_Problem details_
Leave out the pictures and repeat exactly the lines from the one containing "Which square is the largest?" through the final line of the listing below.

Entries from a dataset:
╔══

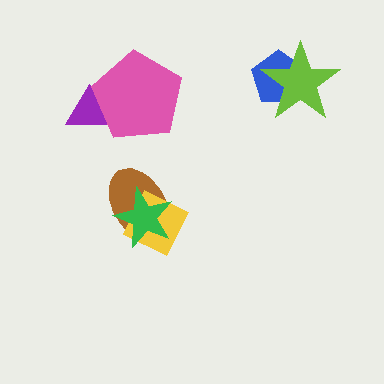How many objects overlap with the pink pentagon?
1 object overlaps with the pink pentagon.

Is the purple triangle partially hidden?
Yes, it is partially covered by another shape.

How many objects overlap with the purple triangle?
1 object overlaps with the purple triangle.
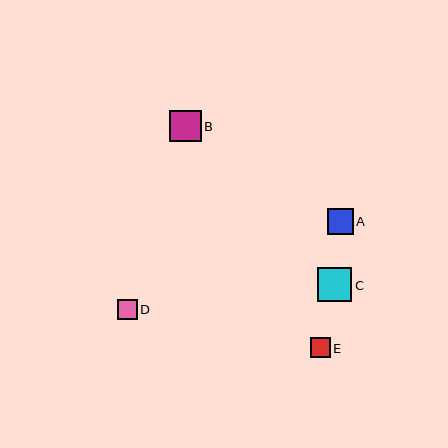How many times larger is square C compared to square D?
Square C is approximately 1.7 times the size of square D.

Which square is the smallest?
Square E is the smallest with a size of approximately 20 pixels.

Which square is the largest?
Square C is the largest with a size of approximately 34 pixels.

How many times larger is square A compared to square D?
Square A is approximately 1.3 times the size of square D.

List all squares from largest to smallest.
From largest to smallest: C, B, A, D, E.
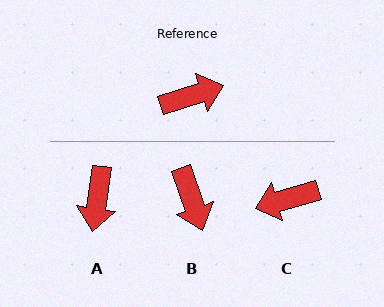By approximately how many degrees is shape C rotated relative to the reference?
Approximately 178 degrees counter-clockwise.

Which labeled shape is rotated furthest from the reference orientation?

╚══

_Reply_
Which square is the largest?
Square C is the largest with a size of approximately 34 pixels.

How many times larger is square A compared to square D?
Square A is approximately 1.3 times the size of square D.

List all squares from largest to smallest.
From largest to smallest: C, B, A, D, E.
By approximately how many degrees is shape C rotated relative to the reference?
Approximately 178 degrees counter-clockwise.

Which labeled shape is rotated furthest from the reference orientation?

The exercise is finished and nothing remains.